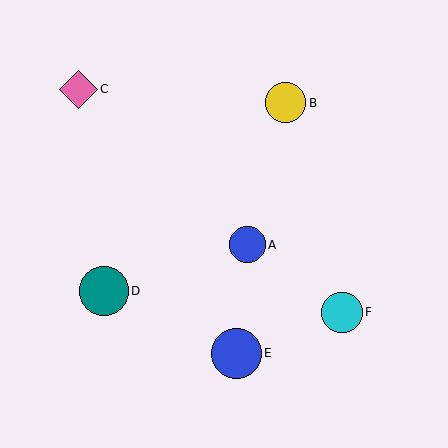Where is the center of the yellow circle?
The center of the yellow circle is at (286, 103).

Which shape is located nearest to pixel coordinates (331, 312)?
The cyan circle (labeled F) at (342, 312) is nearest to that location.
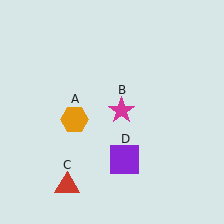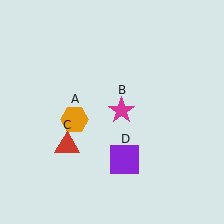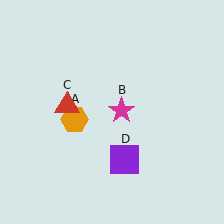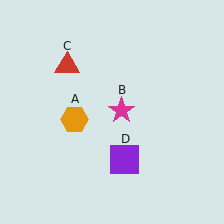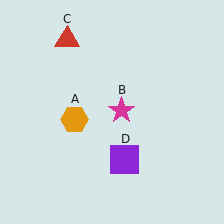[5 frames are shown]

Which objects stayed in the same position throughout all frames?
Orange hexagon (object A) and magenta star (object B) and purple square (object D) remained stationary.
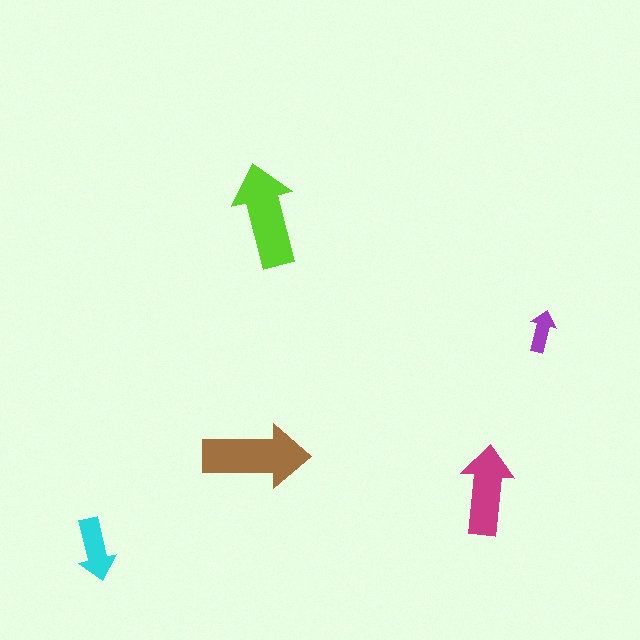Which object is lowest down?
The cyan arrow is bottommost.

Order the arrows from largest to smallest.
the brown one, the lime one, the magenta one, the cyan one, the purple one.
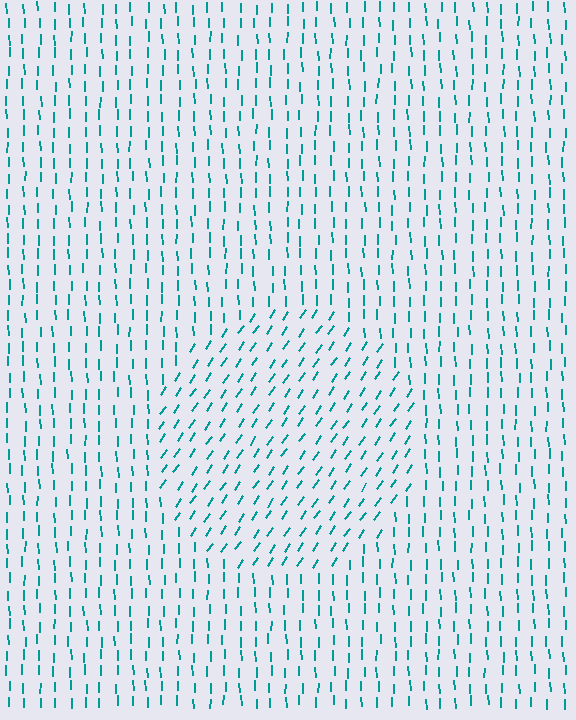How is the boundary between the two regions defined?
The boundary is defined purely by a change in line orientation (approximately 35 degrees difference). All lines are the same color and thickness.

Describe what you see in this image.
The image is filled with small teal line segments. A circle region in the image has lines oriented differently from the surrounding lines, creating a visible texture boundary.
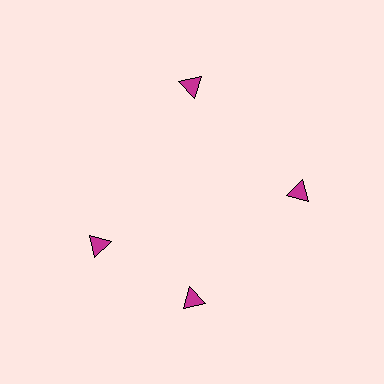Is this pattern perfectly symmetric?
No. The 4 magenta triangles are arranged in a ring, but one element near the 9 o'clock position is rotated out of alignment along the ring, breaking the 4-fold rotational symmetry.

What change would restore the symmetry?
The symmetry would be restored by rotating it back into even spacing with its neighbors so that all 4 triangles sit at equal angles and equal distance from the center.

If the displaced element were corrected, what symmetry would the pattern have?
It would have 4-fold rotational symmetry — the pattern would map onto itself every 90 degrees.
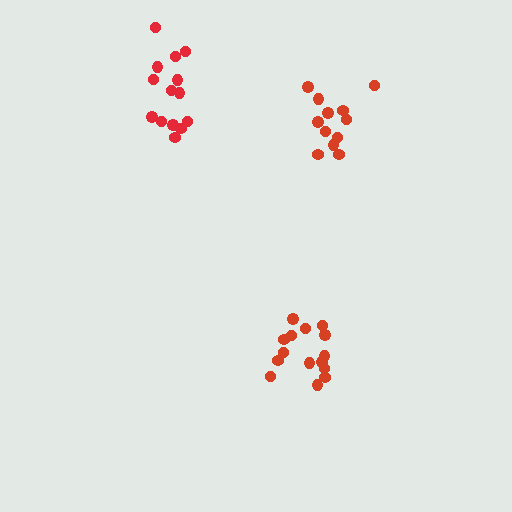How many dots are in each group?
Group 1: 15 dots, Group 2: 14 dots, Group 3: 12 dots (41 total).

-.-.-

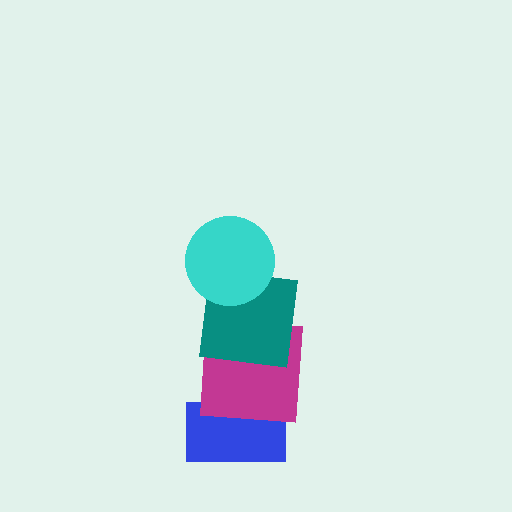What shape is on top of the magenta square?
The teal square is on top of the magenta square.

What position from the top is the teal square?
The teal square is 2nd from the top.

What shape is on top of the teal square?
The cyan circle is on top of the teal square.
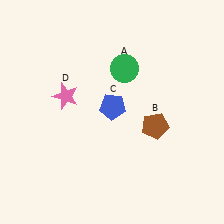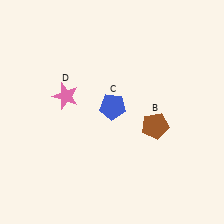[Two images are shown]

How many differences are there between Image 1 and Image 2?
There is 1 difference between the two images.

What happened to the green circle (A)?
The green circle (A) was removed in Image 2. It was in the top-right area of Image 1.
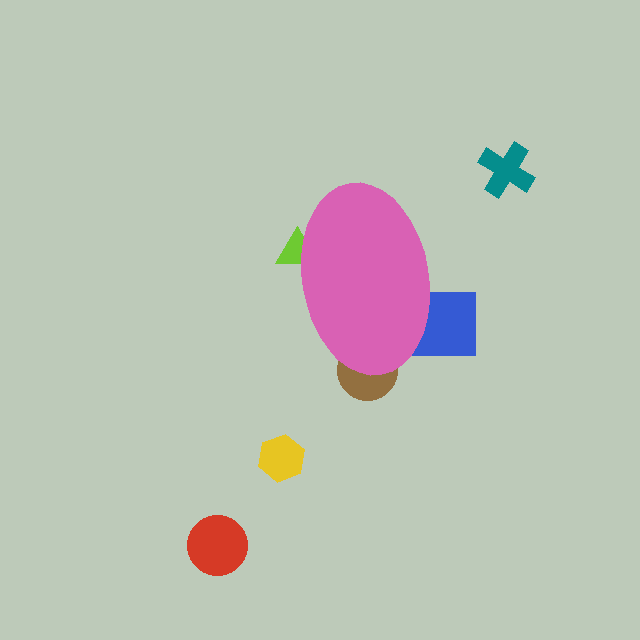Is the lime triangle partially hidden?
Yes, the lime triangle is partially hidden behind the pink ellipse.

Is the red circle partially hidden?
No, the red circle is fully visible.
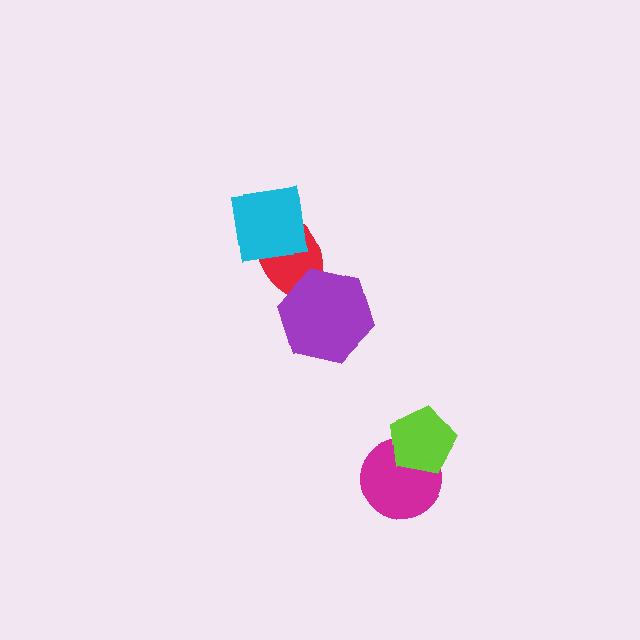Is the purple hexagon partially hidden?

-.-.-

• [To be done]: Exactly and only the lines from the line with "Where is the center of the yellow circle?" to the line with "[5 frames are shown]", both ends included, should be echoed. Do not carry over the pictures.

• [Answer below]:
Where is the center of the yellow circle?
The center of the yellow circle is at (286, 103).

Which shape is located nearest to pixel coordinates (331, 312)?
The cyan circle (labeled F) at (342, 312) is nearest to that location.
[5 frames are shown]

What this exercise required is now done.